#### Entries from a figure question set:
<<<<
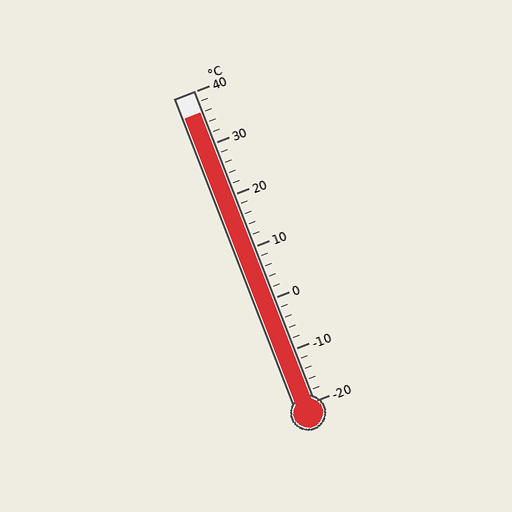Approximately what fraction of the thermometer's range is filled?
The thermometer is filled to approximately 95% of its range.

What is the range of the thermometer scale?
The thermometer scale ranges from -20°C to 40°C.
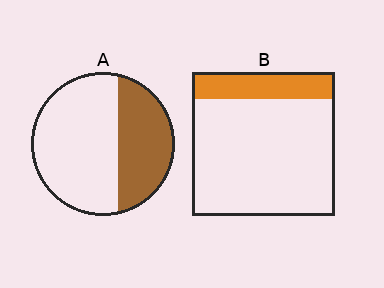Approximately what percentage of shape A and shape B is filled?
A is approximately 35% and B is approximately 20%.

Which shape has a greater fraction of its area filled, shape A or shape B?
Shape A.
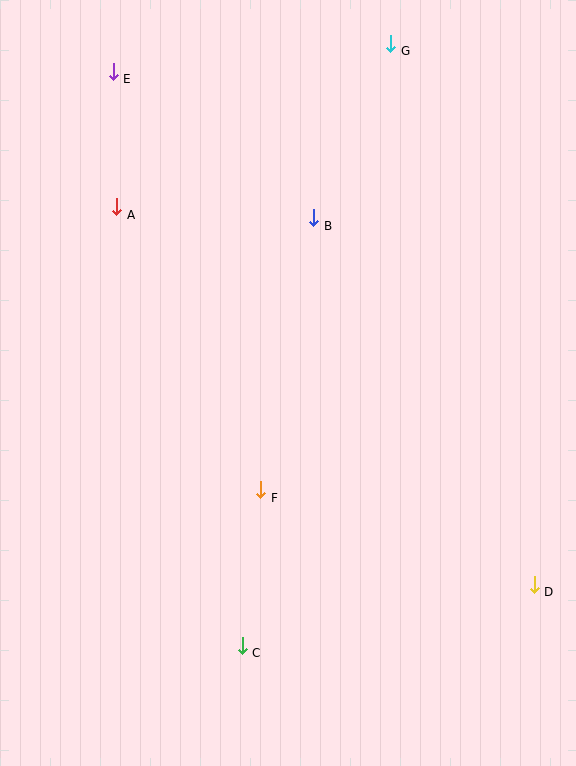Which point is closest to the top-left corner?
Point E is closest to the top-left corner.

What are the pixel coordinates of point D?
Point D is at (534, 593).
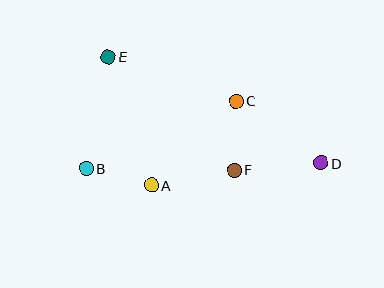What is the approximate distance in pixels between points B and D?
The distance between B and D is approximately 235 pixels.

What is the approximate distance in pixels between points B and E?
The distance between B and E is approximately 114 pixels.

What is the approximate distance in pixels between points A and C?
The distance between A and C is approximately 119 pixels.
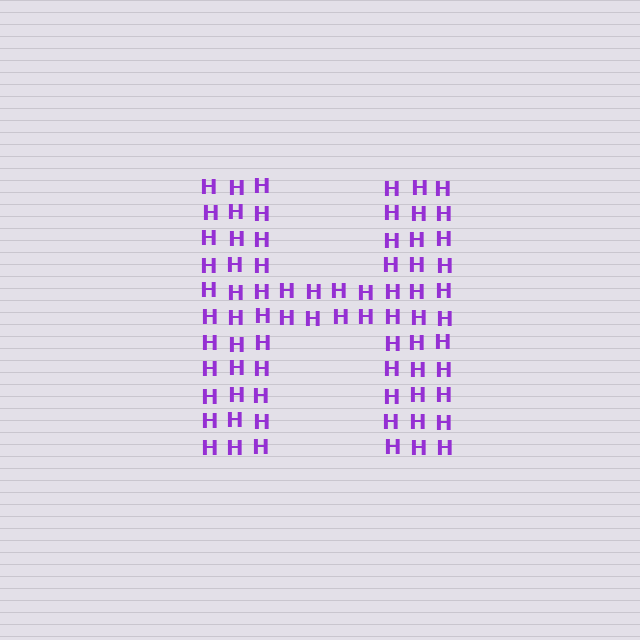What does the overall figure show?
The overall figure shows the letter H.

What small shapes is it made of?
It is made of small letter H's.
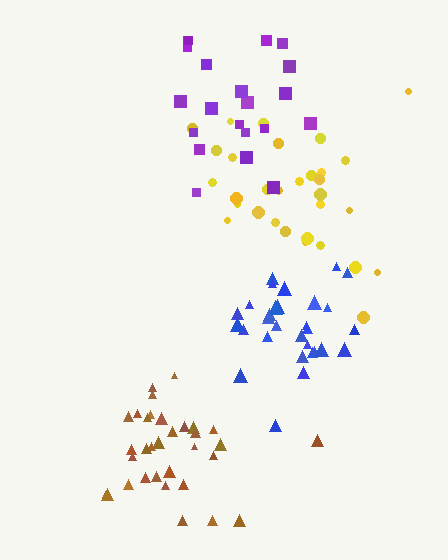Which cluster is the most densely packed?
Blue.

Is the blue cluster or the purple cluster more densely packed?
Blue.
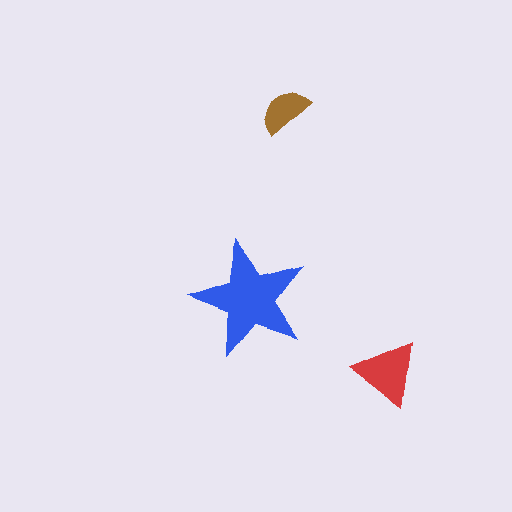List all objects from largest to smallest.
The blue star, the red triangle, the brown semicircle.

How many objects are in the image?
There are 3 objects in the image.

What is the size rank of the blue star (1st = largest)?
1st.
>>>>
#### TASK TO COMPLETE:
The material above holds pictures; copy everything else in it exactly.

#### COMPLETED TASK:
Approximately what fraction of the thermometer's range is filled?
The thermometer is filled to approximately 95% of its range.

What is the range of the thermometer scale?
The thermometer scale ranges from -20°C to 40°C.
Approximately what percentage of shape A and shape B is filled?
A is approximately 35% and B is approximately 20%.

Which shape has a greater fraction of its area filled, shape A or shape B?
Shape A.
Which point is closest to the top-left corner?
Point E is closest to the top-left corner.

What are the pixel coordinates of point D?
Point D is at (534, 593).
What is the approximate distance in pixels between points B and D?
The distance between B and D is approximately 235 pixels.

What is the approximate distance in pixels between points B and E?
The distance between B and E is approximately 114 pixels.

What is the approximate distance in pixels between points A and C?
The distance between A and C is approximately 119 pixels.
What does the overall figure show?
The overall figure shows the letter H.

What small shapes is it made of?
It is made of small letter H's.
Which cluster is the most densely packed?
Blue.

Is the blue cluster or the purple cluster more densely packed?
Blue.
List all objects from largest to smallest.
The blue star, the red triangle, the brown semicircle.

How many objects are in the image?
There are 3 objects in the image.

What is the size rank of the blue star (1st = largest)?
1st.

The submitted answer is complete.